* Recorded information:

----

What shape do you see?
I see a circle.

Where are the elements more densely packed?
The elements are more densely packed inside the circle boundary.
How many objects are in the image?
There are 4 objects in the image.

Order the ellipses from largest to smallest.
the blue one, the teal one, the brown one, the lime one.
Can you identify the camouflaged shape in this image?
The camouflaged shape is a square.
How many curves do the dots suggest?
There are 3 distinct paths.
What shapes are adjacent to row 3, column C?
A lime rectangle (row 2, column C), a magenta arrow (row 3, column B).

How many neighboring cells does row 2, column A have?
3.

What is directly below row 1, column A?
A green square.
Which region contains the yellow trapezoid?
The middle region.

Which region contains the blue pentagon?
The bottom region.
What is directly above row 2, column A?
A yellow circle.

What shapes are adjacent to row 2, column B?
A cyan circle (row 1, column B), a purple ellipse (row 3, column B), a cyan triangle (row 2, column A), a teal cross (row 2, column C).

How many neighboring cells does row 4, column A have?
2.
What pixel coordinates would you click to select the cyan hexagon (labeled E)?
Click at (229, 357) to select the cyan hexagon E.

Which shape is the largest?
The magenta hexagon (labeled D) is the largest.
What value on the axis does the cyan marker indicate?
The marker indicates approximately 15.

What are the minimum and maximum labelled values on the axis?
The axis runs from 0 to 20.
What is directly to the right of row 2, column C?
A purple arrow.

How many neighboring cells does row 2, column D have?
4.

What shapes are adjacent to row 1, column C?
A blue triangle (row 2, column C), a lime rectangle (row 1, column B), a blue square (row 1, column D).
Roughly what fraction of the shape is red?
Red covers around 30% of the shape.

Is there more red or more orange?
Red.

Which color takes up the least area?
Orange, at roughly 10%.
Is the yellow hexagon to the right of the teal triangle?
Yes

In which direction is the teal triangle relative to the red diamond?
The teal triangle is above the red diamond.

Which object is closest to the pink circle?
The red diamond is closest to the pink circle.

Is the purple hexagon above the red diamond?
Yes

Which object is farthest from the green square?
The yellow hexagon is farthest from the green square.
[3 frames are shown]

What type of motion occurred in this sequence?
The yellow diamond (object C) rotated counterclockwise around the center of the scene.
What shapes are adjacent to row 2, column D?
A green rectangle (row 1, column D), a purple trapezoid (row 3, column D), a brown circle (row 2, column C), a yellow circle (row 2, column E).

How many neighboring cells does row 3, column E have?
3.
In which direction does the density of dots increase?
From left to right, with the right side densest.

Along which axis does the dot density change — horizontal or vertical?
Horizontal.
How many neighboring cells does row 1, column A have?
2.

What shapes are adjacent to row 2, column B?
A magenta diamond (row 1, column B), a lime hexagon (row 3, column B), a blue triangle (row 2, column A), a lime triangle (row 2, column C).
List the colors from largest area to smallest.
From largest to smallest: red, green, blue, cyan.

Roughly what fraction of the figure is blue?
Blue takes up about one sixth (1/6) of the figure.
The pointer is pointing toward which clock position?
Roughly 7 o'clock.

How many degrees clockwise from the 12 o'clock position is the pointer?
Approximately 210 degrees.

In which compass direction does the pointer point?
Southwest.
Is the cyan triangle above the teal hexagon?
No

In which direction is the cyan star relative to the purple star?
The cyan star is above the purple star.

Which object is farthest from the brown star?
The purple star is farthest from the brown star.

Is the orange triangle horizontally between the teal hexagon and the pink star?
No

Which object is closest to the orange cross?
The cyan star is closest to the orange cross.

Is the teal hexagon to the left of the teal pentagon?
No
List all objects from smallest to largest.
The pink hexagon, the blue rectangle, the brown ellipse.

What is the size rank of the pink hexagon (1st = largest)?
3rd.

----

* Brief:
Write out the whole listing exactly as it stands.

* Exercise result:
What shape do you see?
I see a circle.

Where are the elements more densely packed?
The elements are more densely packed inside the circle boundary.
How many objects are in the image?
There are 4 objects in the image.

Order the ellipses from largest to smallest.
the blue one, the teal one, the brown one, the lime one.
Can you identify the camouflaged shape in this image?
The camouflaged shape is a square.
How many curves do the dots suggest?
There are 3 distinct paths.
What shapes are adjacent to row 3, column C?
A lime rectangle (row 2, column C), a magenta arrow (row 3, column B).

How many neighboring cells does row 2, column A have?
3.

What is directly below row 1, column A?
A green square.
Which region contains the yellow trapezoid?
The middle region.

Which region contains the blue pentagon?
The bottom region.
What is directly above row 2, column A?
A yellow circle.

What shapes are adjacent to row 2, column B?
A cyan circle (row 1, column B), a purple ellipse (row 3, column B), a cyan triangle (row 2, column A), a teal cross (row 2, column C).

How many neighboring cells does row 4, column A have?
2.
What pixel coordinates would you click to select the cyan hexagon (labeled E)?
Click at (229, 357) to select the cyan hexagon E.

Which shape is the largest?
The magenta hexagon (labeled D) is the largest.
What value on the axis does the cyan marker indicate?
The marker indicates approximately 15.

What are the minimum and maximum labelled values on the axis?
The axis runs from 0 to 20.
What is directly to the right of row 2, column C?
A purple arrow.

How many neighboring cells does row 2, column D have?
4.

What shapes are adjacent to row 1, column C?
A blue triangle (row 2, column C), a lime rectangle (row 1, column B), a blue square (row 1, column D).
Roughly what fraction of the shape is red?
Red covers around 30% of the shape.

Is there more red or more orange?
Red.

Which color takes up the least area?
Orange, at roughly 10%.
Is the yellow hexagon to the right of the teal triangle?
Yes

In which direction is the teal triangle relative to the red diamond?
The teal triangle is above the red diamond.

Which object is closest to the pink circle?
The red diamond is closest to the pink circle.

Is the purple hexagon above the red diamond?
Yes

Which object is farthest from the green square?
The yellow hexagon is farthest from the green square.
[3 frames are shown]

What type of motion occurred in this sequence?
The yellow diamond (object C) rotated counterclockwise around the center of the scene.
What shapes are adjacent to row 2, column D?
A green rectangle (row 1, column D), a purple trapezoid (row 3, column D), a brown circle (row 2, column C), a yellow circle (row 2, column E).

How many neighboring cells does row 3, column E have?
3.
In which direction does the density of dots increase?
From left to right, with the right side densest.

Along which axis does the dot density change — horizontal or vertical?
Horizontal.
How many neighboring cells does row 1, column A have?
2.

What shapes are adjacent to row 2, column B?
A magenta diamond (row 1, column B), a lime hexagon (row 3, column B), a blue triangle (row 2, column A), a lime triangle (row 2, column C).
List the colors from largest area to smallest.
From largest to smallest: red, green, blue, cyan.

Roughly what fraction of the figure is blue?
Blue takes up about one sixth (1/6) of the figure.
The pointer is pointing toward which clock position?
Roughly 7 o'clock.

How many degrees clockwise from the 12 o'clock position is the pointer?
Approximately 210 degrees.

In which compass direction does the pointer point?
Southwest.
Is the cyan triangle above the teal hexagon?
No

In which direction is the cyan star relative to the purple star?
The cyan star is above the purple star.

Which object is farthest from the brown star?
The purple star is farthest from the brown star.

Is the orange triangle horizontally between the teal hexagon and the pink star?
No

Which object is closest to the orange cross?
The cyan star is closest to the orange cross.

Is the teal hexagon to the left of the teal pentagon?
No
List all objects from smallest to largest.
The pink hexagon, the blue rectangle, the brown ellipse.

What is the size rank of the pink hexagon (1st = largest)?
3rd.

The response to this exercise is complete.